• [Problem to work on]
Set down each line of the data below exactly as it stands, dropping the pictures.

▼

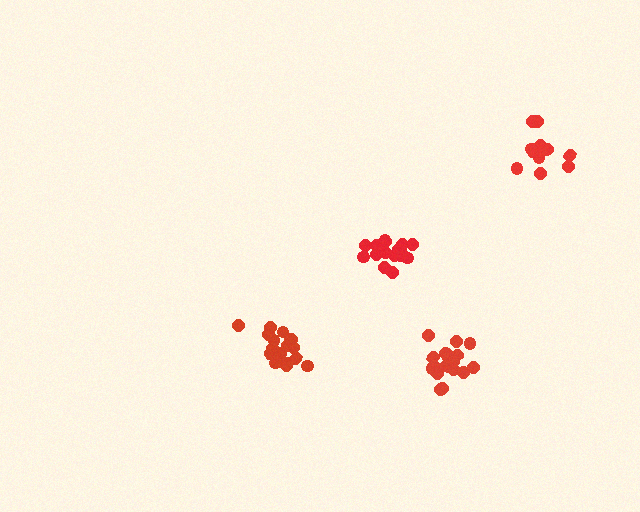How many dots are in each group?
Group 1: 12 dots, Group 2: 18 dots, Group 3: 18 dots, Group 4: 18 dots (66 total).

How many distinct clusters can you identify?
There are 4 distinct clusters.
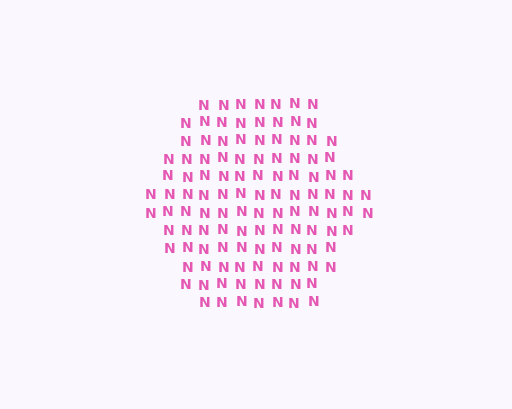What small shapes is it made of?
It is made of small letter N's.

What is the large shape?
The large shape is a hexagon.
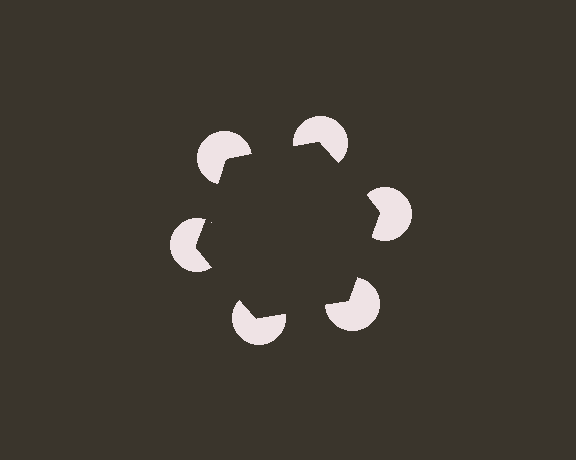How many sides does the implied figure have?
6 sides.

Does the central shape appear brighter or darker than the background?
It typically appears slightly darker than the background, even though no actual brightness change is drawn.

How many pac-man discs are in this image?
There are 6 — one at each vertex of the illusory hexagon.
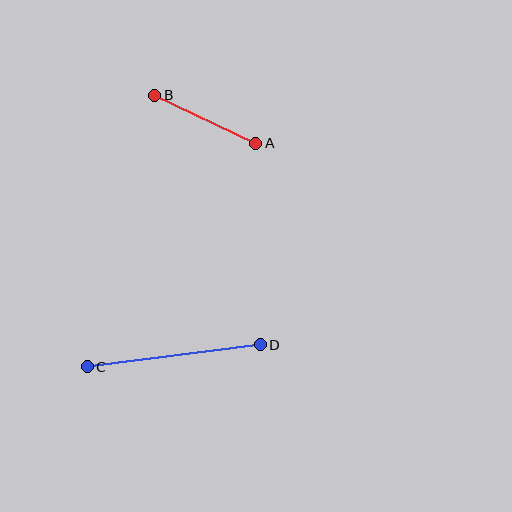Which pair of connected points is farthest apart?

▲

• [Answer to the exercise]
How many dots are in each group?
Group 1: 12 dots, Group 2: 18 dots, Group 3: 18 dots, Group 4: 18 dots (66 total).

How many distinct clusters can you identify?
There are 4 distinct clusters.
What small shapes is it made of?
It is made of small letter N's.

What is the large shape?
The large shape is a hexagon.
How many sides does the implied figure have?
6 sides.

Does the central shape appear brighter or darker than the background?
It typically appears slightly darker than the background, even though no actual brightness change is drawn.

How many pac-man discs are in this image?
There are 6 — one at each vertex of the illusory hexagon.
Which pair of connected points is farthest apart?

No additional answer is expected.